··· RECORDS PROVIDED ···

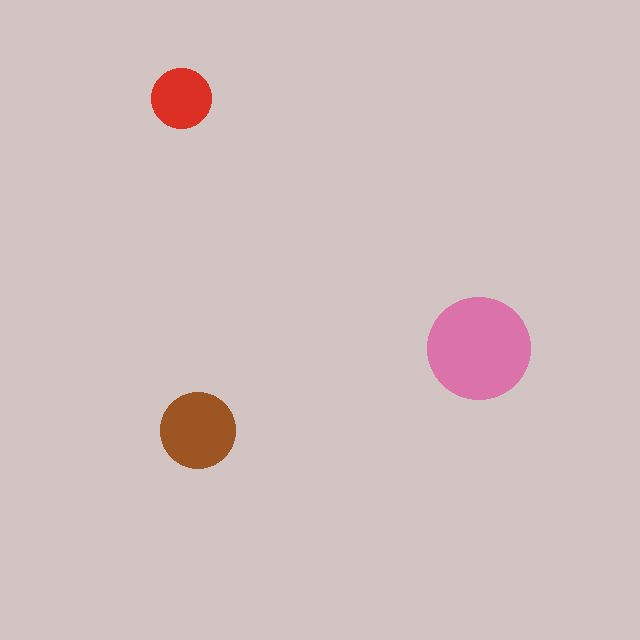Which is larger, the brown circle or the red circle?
The brown one.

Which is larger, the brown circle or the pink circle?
The pink one.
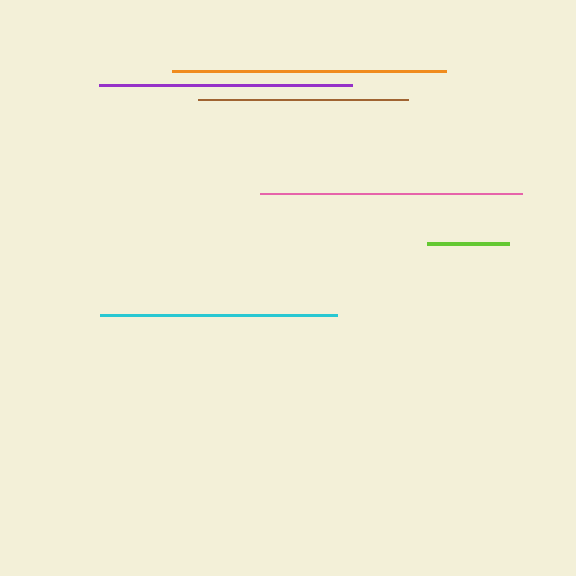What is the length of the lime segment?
The lime segment is approximately 82 pixels long.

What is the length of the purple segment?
The purple segment is approximately 253 pixels long.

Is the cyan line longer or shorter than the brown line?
The cyan line is longer than the brown line.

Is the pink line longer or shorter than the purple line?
The pink and purple lines are approximately the same length (about 262 and 253 pixels).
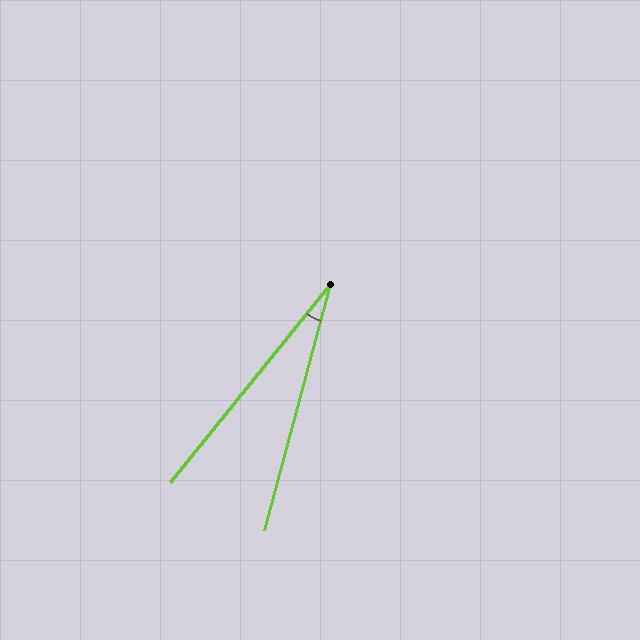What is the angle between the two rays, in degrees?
Approximately 24 degrees.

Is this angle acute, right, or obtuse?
It is acute.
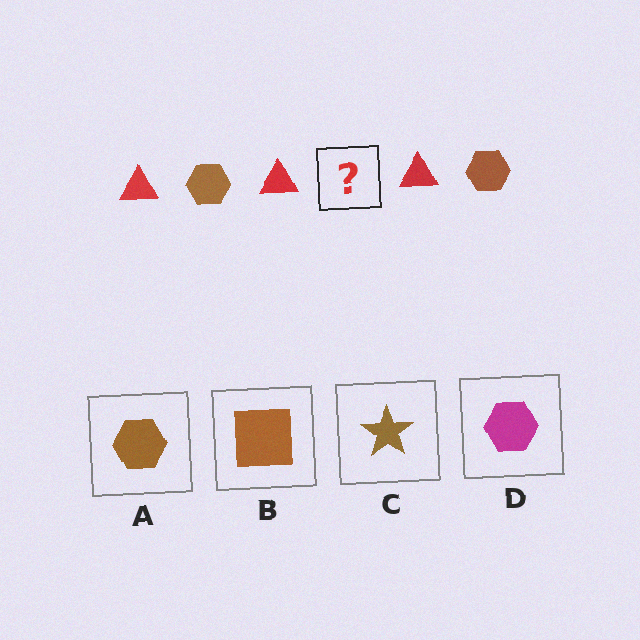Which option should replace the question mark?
Option A.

···

Strip out the pictures and quote the remaining data word for word.

Which is larger, the brown circle or the red circle?
The brown one.

Which is larger, the brown circle or the pink circle?
The pink one.
What is the length of the lime segment?
The lime segment is approximately 82 pixels long.

What is the length of the purple segment?
The purple segment is approximately 253 pixels long.

Is the cyan line longer or shorter than the brown line?
The cyan line is longer than the brown line.

Is the pink line longer or shorter than the purple line?
The pink and purple lines are approximately the same length (about 262 and 253 pixels).
What is the angle between the two rays, in degrees?
Approximately 24 degrees.

Is this angle acute, right, or obtuse?
It is acute.
Which option should replace the question mark?
Option A.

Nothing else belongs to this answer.